### Exercise brief
All of the data should be output character for character, except the pictures.

── Provided records ──

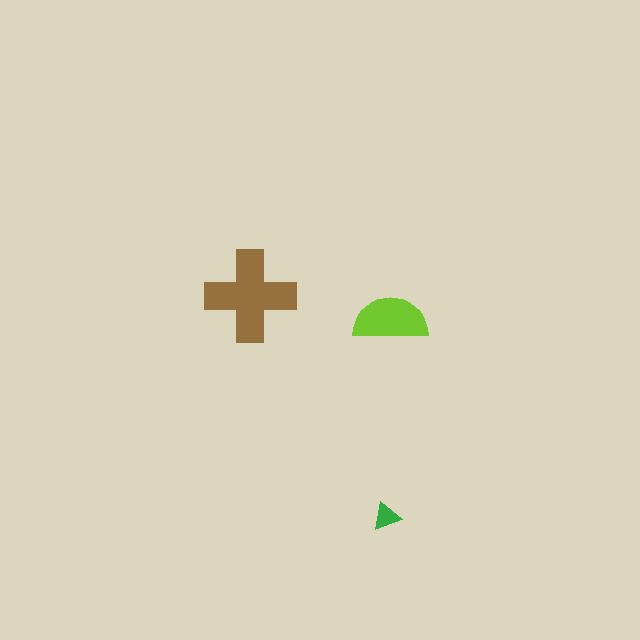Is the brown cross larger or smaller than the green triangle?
Larger.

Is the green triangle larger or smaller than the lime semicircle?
Smaller.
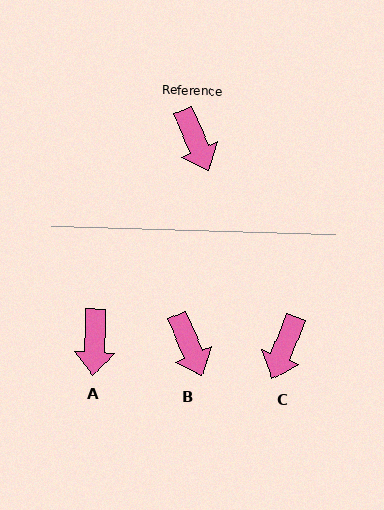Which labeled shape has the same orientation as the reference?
B.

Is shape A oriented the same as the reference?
No, it is off by about 26 degrees.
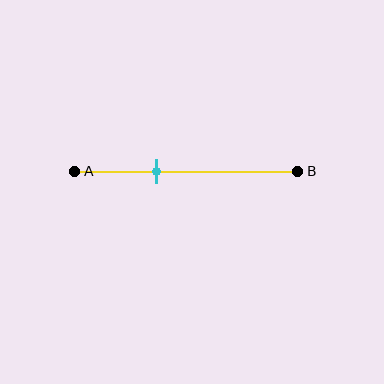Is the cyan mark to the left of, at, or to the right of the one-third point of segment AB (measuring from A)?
The cyan mark is to the right of the one-third point of segment AB.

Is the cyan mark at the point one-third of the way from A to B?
No, the mark is at about 35% from A, not at the 33% one-third point.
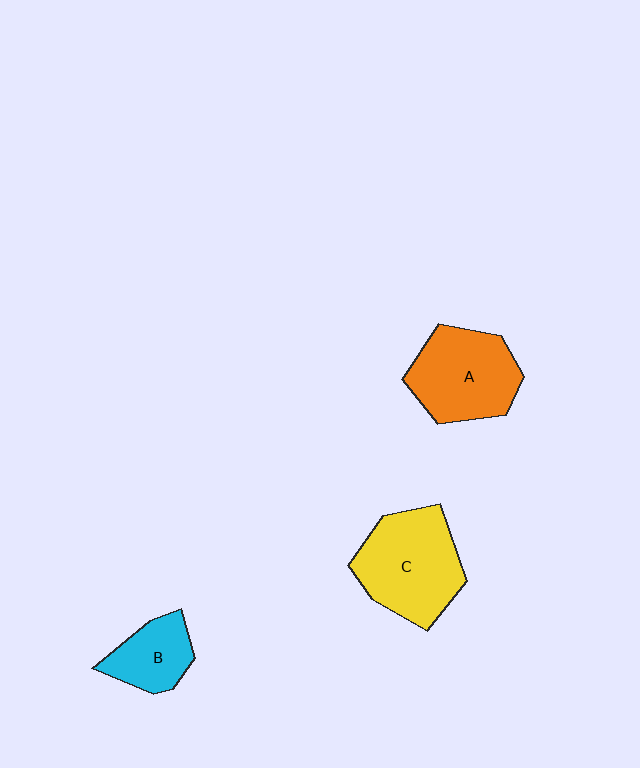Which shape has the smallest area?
Shape B (cyan).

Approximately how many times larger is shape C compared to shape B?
Approximately 1.9 times.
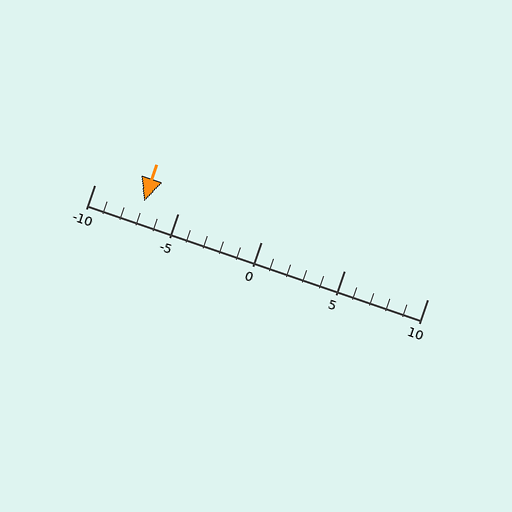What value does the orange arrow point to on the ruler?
The orange arrow points to approximately -7.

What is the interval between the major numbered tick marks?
The major tick marks are spaced 5 units apart.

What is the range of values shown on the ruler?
The ruler shows values from -10 to 10.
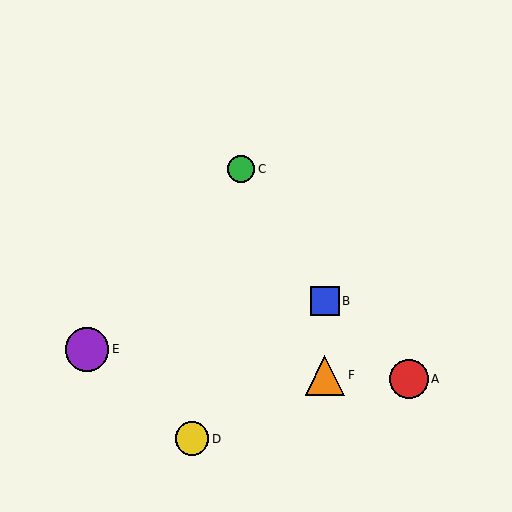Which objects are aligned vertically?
Objects B, F are aligned vertically.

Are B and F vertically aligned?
Yes, both are at x≈325.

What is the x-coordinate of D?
Object D is at x≈192.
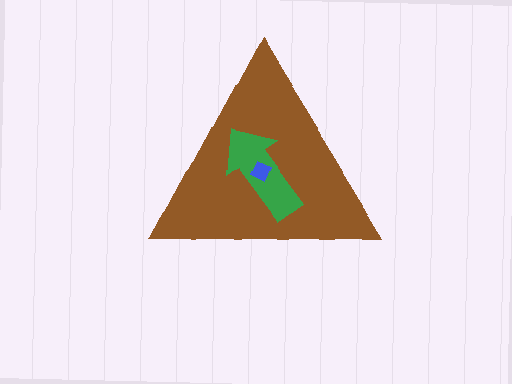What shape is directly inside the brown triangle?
The green arrow.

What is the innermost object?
The blue square.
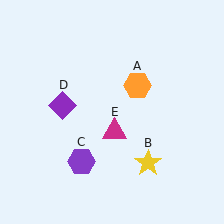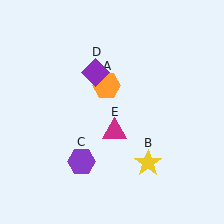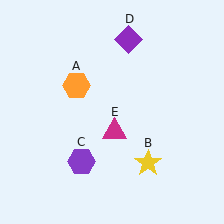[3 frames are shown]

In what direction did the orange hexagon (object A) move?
The orange hexagon (object A) moved left.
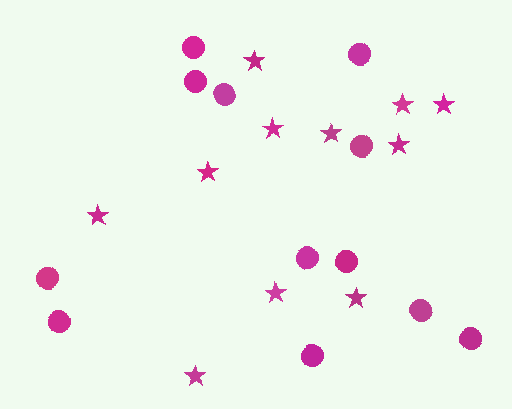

───

### Correct response
Is the brown cross larger or smaller than the green triangle?
Larger.

Is the green triangle larger or smaller than the lime semicircle?
Smaller.
Which labeled shape has the same orientation as the reference?
B.

Is shape A oriented the same as the reference?
No, it is off by about 26 degrees.
Is the cyan mark to the left of, at, or to the right of the one-third point of segment AB (measuring from A)?
The cyan mark is to the right of the one-third point of segment AB.

Is the cyan mark at the point one-third of the way from A to B?
No, the mark is at about 35% from A, not at the 33% one-third point.
Which shape has the smallest area?
Shape B (cyan).

Approximately how many times larger is shape C compared to shape B?
Approximately 1.9 times.
What value does the orange arrow point to on the ruler?
The orange arrow points to approximately -7.

What is the interval between the major numbered tick marks?
The major tick marks are spaced 5 units apart.

What is the range of values shown on the ruler?
The ruler shows values from -10 to 10.
Which objects are aligned vertically?
Objects B, F are aligned vertically.

Are B and F vertically aligned?
Yes, both are at x≈325.

What is the x-coordinate of D?
Object D is at x≈192.
What shape is directly inside the brown triangle?
The green arrow.

What is the innermost object?
The blue square.
[3 frames are shown]

In what direction did the orange hexagon (object A) move?
The orange hexagon (object A) moved left.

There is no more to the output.